[Questions about shape properties]
----

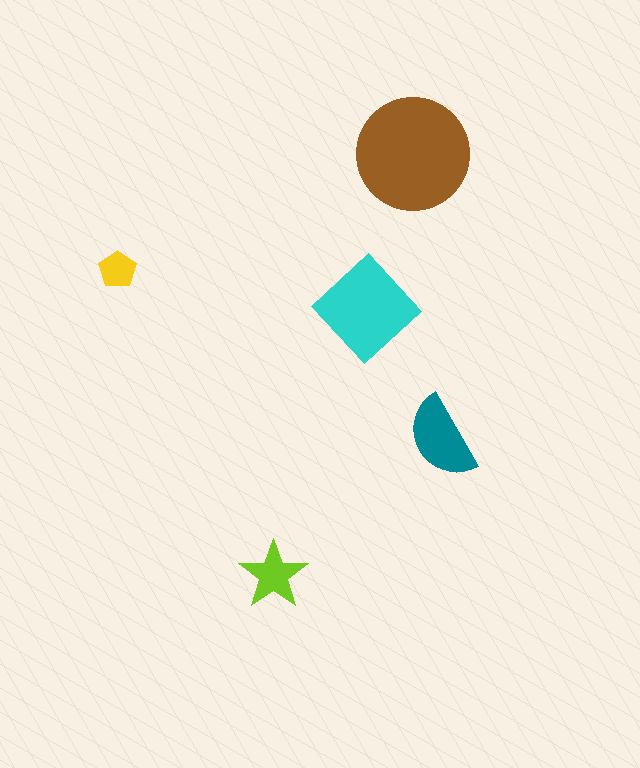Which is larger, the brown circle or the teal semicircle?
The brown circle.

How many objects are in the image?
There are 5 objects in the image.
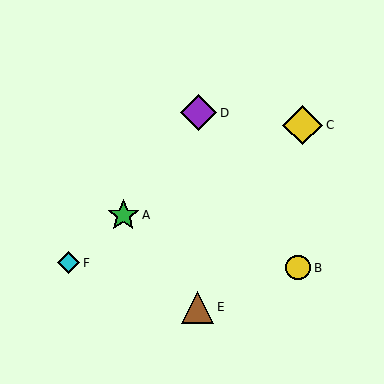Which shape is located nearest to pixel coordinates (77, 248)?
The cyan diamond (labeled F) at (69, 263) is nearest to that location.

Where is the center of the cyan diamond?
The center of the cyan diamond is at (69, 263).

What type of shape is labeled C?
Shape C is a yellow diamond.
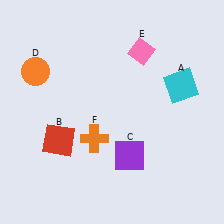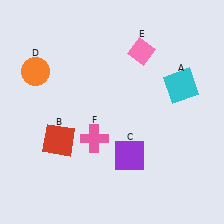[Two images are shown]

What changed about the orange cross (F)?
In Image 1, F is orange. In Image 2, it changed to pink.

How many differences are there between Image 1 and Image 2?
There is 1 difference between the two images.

----

Every line from the line containing "What changed about the orange cross (F)?" to the last line of the material above must be repeated exactly, and no other line.

*WORKED SOLUTION*:
What changed about the orange cross (F)?
In Image 1, F is orange. In Image 2, it changed to pink.

How many differences are there between Image 1 and Image 2?
There is 1 difference between the two images.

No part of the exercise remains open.